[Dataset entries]

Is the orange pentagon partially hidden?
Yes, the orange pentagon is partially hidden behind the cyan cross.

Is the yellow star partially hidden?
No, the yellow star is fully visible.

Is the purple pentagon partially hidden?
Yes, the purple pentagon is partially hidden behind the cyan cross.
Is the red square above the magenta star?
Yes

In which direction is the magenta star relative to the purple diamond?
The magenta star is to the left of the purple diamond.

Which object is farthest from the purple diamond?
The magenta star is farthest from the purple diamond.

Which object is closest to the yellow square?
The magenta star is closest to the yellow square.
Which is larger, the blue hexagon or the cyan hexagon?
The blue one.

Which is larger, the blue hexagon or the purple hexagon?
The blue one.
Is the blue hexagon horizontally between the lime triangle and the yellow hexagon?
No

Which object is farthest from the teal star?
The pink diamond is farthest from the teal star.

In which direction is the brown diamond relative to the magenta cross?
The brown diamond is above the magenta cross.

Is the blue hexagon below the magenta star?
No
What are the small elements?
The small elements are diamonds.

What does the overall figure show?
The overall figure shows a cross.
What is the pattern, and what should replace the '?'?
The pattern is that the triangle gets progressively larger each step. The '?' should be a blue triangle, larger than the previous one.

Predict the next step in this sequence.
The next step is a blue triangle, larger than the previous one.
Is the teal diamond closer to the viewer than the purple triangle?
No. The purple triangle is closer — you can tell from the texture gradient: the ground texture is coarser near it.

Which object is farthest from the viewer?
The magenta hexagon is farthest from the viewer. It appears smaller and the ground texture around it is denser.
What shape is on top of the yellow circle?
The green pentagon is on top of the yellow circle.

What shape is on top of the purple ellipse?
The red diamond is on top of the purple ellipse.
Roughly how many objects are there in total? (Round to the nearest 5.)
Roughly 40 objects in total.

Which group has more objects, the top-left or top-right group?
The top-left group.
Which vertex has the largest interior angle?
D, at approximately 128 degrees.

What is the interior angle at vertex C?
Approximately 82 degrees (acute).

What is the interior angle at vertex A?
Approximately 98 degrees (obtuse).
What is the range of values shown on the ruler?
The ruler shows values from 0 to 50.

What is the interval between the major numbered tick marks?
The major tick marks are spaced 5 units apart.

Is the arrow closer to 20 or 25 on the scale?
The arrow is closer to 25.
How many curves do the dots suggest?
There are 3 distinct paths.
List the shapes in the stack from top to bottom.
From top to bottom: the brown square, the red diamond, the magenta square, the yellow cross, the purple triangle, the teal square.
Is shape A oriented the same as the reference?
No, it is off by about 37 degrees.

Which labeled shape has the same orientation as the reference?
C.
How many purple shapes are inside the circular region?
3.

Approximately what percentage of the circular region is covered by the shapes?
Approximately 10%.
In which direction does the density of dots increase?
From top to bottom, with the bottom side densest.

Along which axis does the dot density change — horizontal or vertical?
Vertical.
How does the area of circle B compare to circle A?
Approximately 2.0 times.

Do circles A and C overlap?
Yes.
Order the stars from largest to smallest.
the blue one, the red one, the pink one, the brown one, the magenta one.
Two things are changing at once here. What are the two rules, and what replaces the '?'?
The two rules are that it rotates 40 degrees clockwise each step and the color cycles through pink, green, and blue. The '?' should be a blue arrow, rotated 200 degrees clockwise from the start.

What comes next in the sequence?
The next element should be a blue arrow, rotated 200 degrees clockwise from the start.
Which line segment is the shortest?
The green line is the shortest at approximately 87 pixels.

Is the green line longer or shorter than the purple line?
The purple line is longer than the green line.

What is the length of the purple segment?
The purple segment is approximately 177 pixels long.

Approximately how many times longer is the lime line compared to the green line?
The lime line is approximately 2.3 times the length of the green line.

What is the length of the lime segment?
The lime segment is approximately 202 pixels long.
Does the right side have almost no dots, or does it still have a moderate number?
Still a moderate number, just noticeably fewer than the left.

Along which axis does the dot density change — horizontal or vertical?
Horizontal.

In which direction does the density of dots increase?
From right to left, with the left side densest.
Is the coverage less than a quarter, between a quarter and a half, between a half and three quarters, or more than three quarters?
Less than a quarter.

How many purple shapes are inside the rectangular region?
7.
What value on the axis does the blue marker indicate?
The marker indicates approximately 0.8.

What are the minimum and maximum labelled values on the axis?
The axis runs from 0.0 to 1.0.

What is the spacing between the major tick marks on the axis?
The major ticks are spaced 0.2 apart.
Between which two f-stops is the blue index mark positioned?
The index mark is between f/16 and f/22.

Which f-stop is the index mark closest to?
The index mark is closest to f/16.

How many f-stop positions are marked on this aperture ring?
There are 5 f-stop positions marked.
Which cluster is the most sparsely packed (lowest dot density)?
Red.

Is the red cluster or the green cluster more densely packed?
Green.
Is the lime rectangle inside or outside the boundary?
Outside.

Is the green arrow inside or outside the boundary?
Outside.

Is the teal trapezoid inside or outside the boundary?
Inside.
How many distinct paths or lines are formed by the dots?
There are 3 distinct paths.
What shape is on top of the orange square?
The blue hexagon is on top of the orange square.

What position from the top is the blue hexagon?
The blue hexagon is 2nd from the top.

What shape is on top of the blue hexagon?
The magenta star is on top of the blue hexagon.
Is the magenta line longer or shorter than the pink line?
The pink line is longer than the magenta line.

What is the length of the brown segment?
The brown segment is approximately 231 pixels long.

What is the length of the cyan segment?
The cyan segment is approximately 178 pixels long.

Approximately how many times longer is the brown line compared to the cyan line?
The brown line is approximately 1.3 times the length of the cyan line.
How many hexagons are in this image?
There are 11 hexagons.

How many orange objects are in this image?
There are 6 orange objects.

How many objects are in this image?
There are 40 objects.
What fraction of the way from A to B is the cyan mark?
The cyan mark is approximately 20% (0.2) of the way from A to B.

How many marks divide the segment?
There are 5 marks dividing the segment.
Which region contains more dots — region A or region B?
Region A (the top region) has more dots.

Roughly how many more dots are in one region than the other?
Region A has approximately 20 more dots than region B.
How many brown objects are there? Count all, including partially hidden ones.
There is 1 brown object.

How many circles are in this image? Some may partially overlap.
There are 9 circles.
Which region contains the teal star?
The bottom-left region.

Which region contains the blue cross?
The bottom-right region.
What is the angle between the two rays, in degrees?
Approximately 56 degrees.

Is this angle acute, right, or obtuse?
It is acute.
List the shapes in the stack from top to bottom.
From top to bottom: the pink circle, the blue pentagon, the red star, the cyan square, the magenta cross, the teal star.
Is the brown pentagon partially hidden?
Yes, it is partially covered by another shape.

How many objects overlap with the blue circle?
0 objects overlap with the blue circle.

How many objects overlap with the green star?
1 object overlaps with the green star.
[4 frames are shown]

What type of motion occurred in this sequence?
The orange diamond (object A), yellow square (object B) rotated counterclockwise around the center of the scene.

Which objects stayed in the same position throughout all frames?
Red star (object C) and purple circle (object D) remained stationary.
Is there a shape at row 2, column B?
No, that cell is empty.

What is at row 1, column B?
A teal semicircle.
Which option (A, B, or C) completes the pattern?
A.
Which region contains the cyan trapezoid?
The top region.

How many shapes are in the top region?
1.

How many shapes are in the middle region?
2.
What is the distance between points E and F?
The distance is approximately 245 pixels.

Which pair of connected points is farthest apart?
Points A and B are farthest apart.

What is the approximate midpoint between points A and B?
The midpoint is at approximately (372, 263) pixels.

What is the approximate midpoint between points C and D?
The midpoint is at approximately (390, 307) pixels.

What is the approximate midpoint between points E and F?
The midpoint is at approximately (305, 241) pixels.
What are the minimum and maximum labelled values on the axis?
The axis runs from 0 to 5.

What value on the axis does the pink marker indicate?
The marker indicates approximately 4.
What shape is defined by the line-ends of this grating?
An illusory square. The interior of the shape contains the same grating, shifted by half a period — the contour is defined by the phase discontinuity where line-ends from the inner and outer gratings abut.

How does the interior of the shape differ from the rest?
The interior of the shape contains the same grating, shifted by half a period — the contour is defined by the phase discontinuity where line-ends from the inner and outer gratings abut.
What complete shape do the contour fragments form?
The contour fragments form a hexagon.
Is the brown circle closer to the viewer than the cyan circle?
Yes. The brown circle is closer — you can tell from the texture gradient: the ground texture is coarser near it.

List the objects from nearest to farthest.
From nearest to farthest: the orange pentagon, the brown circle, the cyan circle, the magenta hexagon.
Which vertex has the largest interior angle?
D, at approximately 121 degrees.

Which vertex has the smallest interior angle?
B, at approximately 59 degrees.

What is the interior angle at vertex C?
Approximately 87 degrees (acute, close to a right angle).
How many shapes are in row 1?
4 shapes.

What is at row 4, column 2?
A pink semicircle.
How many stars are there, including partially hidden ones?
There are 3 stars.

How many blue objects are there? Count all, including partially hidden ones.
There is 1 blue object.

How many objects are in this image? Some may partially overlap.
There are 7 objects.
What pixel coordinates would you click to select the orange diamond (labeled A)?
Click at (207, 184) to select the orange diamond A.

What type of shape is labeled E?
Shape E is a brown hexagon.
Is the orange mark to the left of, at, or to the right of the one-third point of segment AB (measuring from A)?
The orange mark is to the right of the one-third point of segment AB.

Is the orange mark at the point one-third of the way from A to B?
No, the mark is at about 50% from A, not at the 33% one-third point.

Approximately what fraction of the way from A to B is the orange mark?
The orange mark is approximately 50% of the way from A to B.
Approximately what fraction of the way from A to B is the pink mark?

## Direction
Retype the records above, but only those lines that fall between the line containing "How many objects overlap with the blue" and the line containing "[4 frames are shown]", with both of those lines included, exactly as written.

## Reply
How many objects overlap with the blue circle?
0 objects overlap with the blue circle.

How many objects overlap with the green star?
1 object overlaps with the green star.
[4 frames are shown]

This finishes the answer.